Task statement: Starting at the first line of the listing below, repeat each line exactly until the line containing "[3 frames are shown]", which you include. Leave out pictures.

Dataset records:
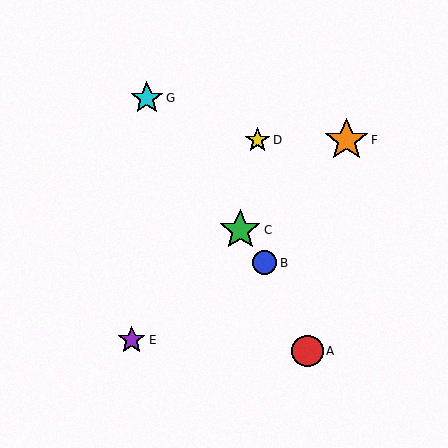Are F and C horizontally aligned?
No, F is at y≈140 and C is at y≈230.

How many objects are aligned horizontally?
2 objects (D, F) are aligned horizontally.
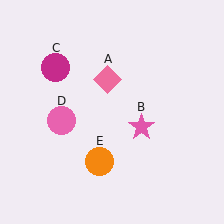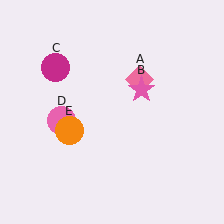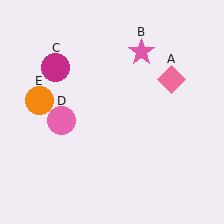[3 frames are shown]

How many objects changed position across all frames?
3 objects changed position: pink diamond (object A), pink star (object B), orange circle (object E).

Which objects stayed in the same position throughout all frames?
Magenta circle (object C) and pink circle (object D) remained stationary.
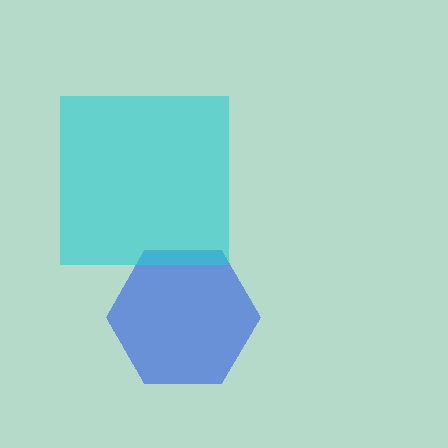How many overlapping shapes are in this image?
There are 2 overlapping shapes in the image.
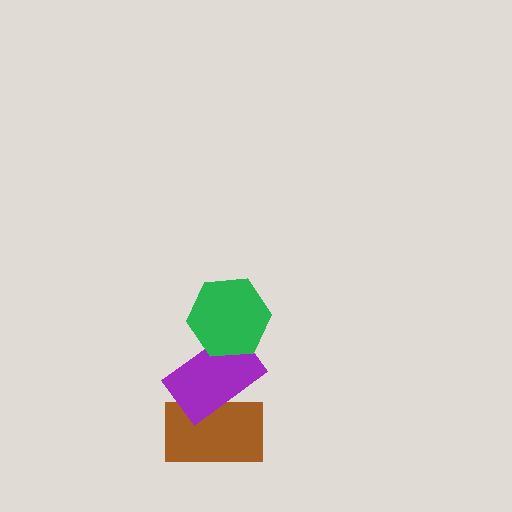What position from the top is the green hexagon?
The green hexagon is 1st from the top.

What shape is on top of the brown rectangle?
The purple rectangle is on top of the brown rectangle.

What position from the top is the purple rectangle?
The purple rectangle is 2nd from the top.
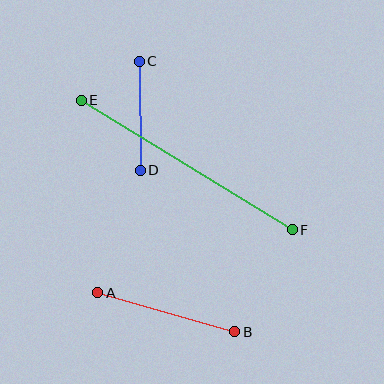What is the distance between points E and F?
The distance is approximately 247 pixels.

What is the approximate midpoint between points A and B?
The midpoint is at approximately (166, 312) pixels.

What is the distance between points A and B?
The distance is approximately 142 pixels.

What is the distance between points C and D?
The distance is approximately 109 pixels.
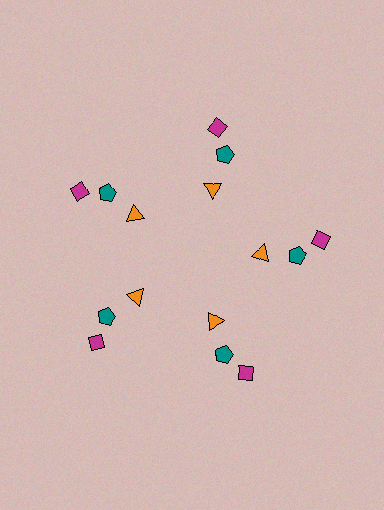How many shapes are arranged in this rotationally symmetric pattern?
There are 15 shapes, arranged in 5 groups of 3.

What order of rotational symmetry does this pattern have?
This pattern has 5-fold rotational symmetry.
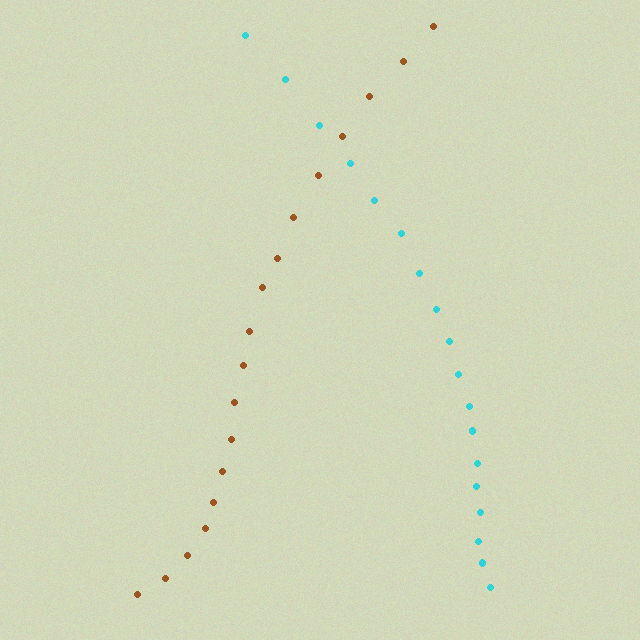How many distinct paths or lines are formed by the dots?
There are 2 distinct paths.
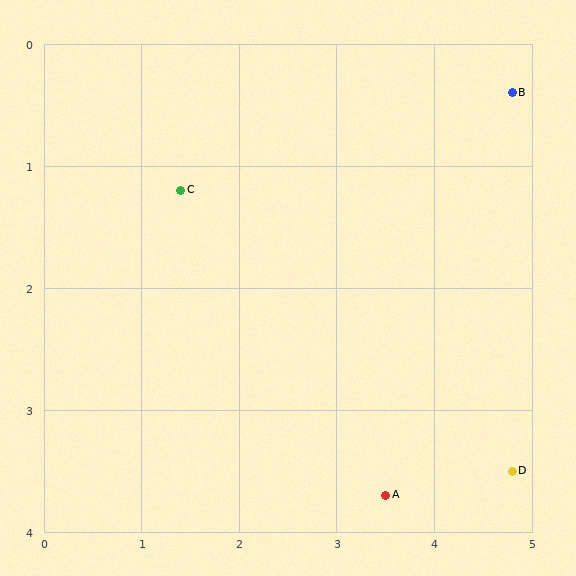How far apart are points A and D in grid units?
Points A and D are about 1.3 grid units apart.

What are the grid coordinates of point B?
Point B is at approximately (4.8, 0.4).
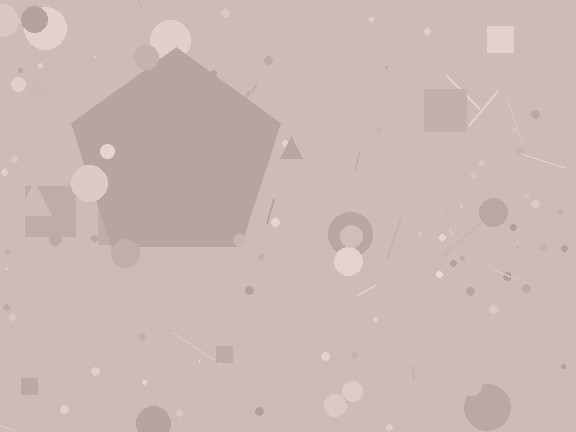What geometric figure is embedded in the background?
A pentagon is embedded in the background.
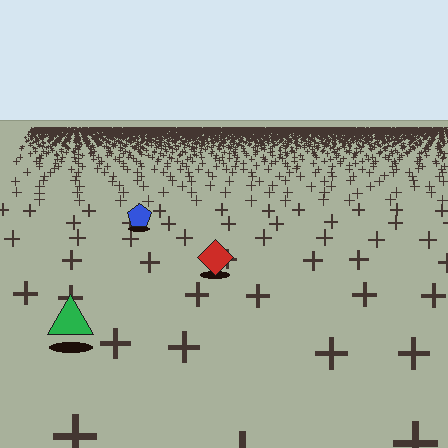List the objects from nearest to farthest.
From nearest to farthest: the green triangle, the red diamond, the blue pentagon.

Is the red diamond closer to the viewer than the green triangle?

Solution below:
Are F and C horizontally aligned?
No, F is at y≈140 and C is at y≈230.

How many objects are aligned horizontally?
2 objects (D, F) are aligned horizontally.
[3 frames are shown]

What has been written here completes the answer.